Locate "What shapes are" in the listing. Transcribe the line that contains it and every line that follows, through the last, omitting all pictures.

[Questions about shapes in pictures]
◇ ◇ ◇ ◇ ◇ ◇ ◇

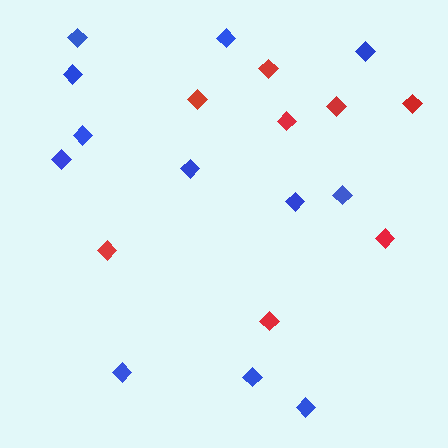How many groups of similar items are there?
There are 2 groups: one group of blue diamonds (12) and one group of red diamonds (8).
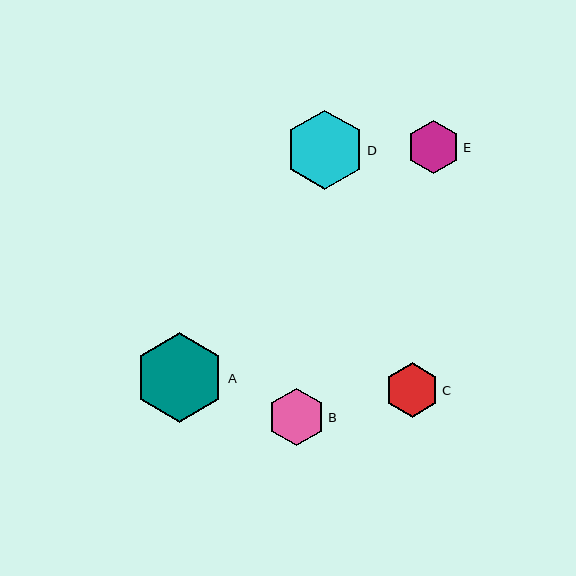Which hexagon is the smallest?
Hexagon E is the smallest with a size of approximately 53 pixels.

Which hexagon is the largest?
Hexagon A is the largest with a size of approximately 90 pixels.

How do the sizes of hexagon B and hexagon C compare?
Hexagon B and hexagon C are approximately the same size.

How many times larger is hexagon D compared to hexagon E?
Hexagon D is approximately 1.5 times the size of hexagon E.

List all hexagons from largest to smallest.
From largest to smallest: A, D, B, C, E.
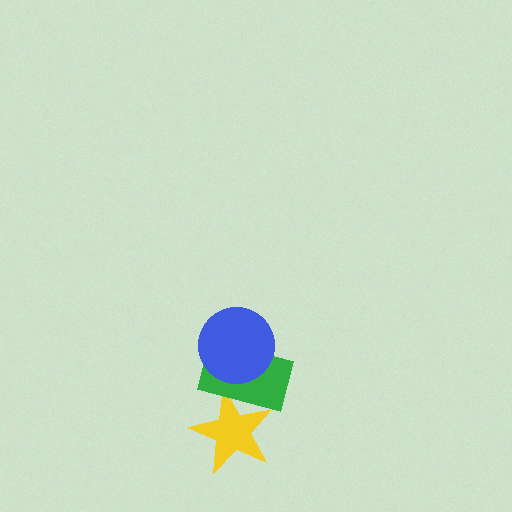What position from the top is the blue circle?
The blue circle is 1st from the top.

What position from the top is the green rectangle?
The green rectangle is 2nd from the top.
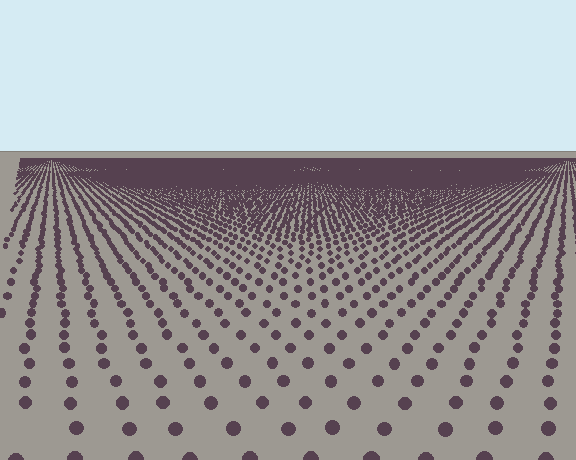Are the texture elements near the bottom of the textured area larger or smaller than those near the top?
Larger. Near the bottom, elements are closer to the viewer and appear at a bigger on-screen size.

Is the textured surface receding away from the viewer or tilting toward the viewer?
The surface is receding away from the viewer. Texture elements get smaller and denser toward the top.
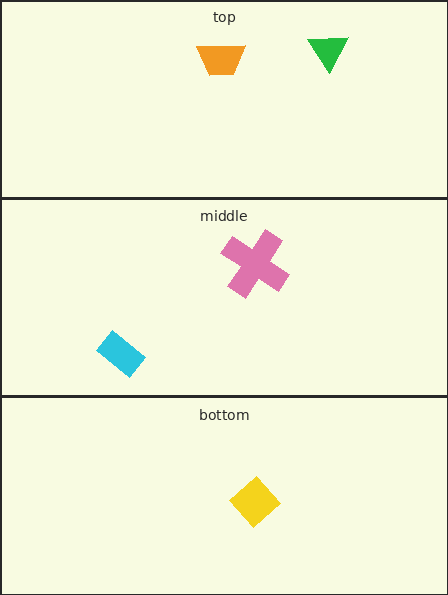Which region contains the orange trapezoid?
The top region.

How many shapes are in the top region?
2.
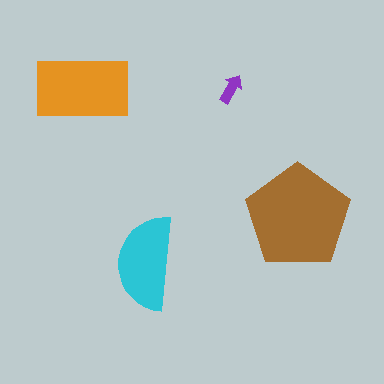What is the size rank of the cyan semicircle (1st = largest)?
3rd.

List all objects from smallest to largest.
The purple arrow, the cyan semicircle, the orange rectangle, the brown pentagon.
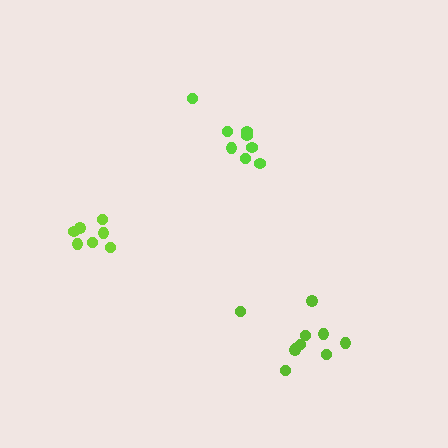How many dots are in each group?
Group 1: 8 dots, Group 2: 7 dots, Group 3: 10 dots (25 total).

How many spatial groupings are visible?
There are 3 spatial groupings.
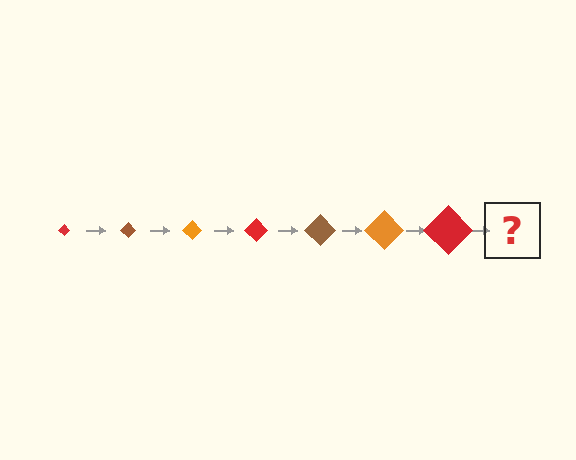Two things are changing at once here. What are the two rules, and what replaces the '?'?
The two rules are that the diamond grows larger each step and the color cycles through red, brown, and orange. The '?' should be a brown diamond, larger than the previous one.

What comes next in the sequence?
The next element should be a brown diamond, larger than the previous one.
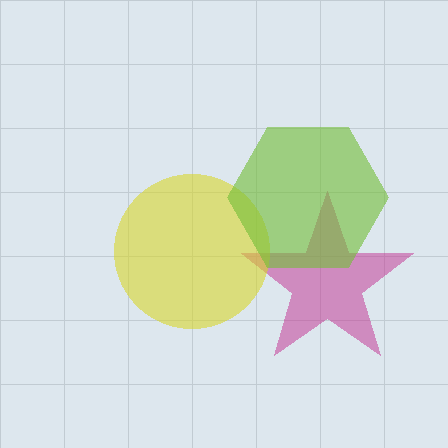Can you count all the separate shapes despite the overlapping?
Yes, there are 3 separate shapes.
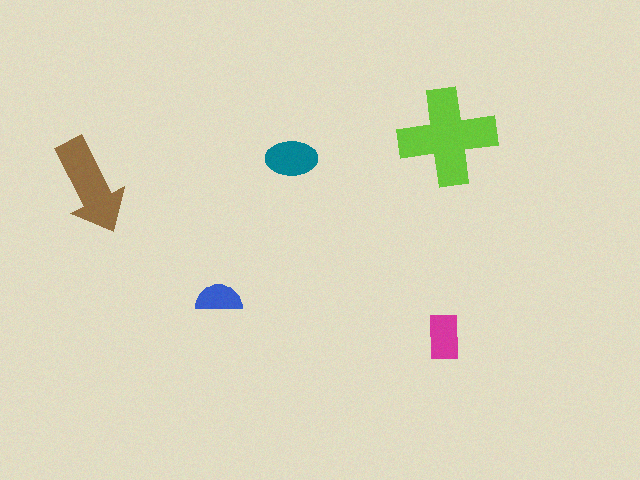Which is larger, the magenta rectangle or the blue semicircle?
The magenta rectangle.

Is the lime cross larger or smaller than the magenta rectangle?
Larger.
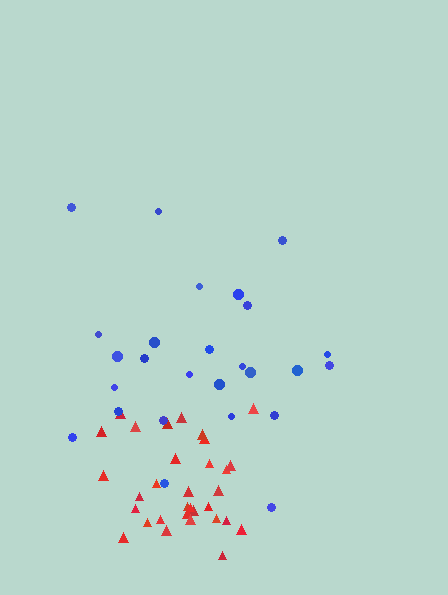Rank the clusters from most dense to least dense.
red, blue.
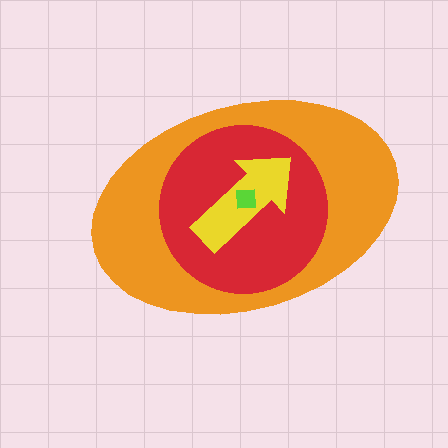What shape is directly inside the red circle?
The yellow arrow.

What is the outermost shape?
The orange ellipse.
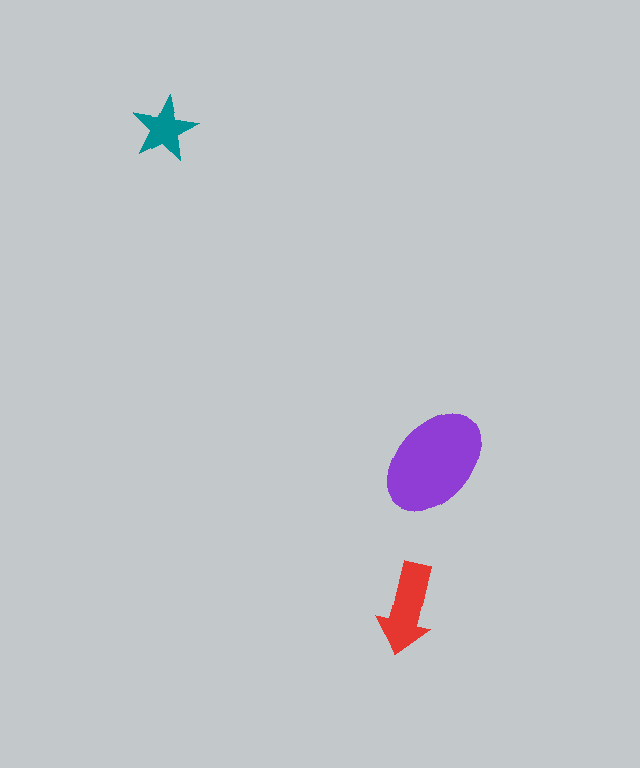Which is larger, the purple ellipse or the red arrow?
The purple ellipse.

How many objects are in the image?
There are 3 objects in the image.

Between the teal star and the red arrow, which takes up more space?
The red arrow.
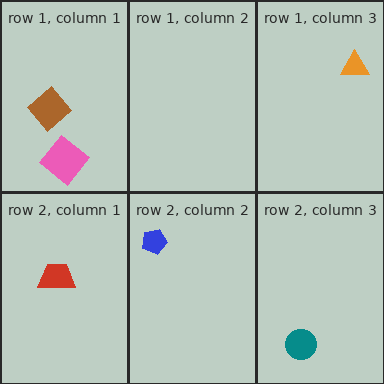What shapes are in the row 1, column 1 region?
The brown diamond, the pink diamond.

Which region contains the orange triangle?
The row 1, column 3 region.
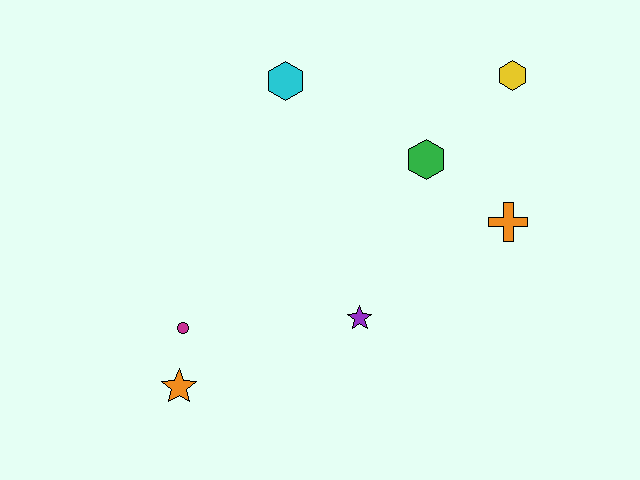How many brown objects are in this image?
There are no brown objects.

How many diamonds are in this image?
There are no diamonds.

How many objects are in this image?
There are 7 objects.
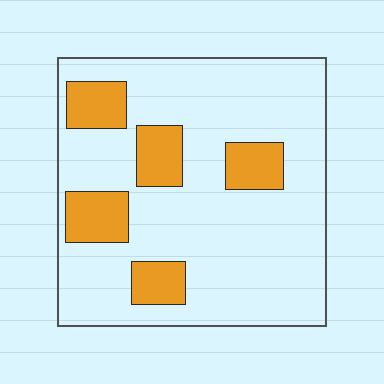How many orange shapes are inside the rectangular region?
5.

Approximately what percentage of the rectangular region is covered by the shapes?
Approximately 20%.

◇ ◇ ◇ ◇ ◇ ◇ ◇

## Correct result
What shapes are in the row 1, column 1 region?
The brown diamond, the pink diamond.

Which region contains the orange triangle?
The row 1, column 3 region.
How many brown objects are in this image?
There are no brown objects.

How many diamonds are in this image?
There are no diamonds.

How many objects are in this image?
There are 7 objects.
How many orange shapes are inside the rectangular region?
5.

Approximately what percentage of the rectangular region is covered by the shapes?
Approximately 20%.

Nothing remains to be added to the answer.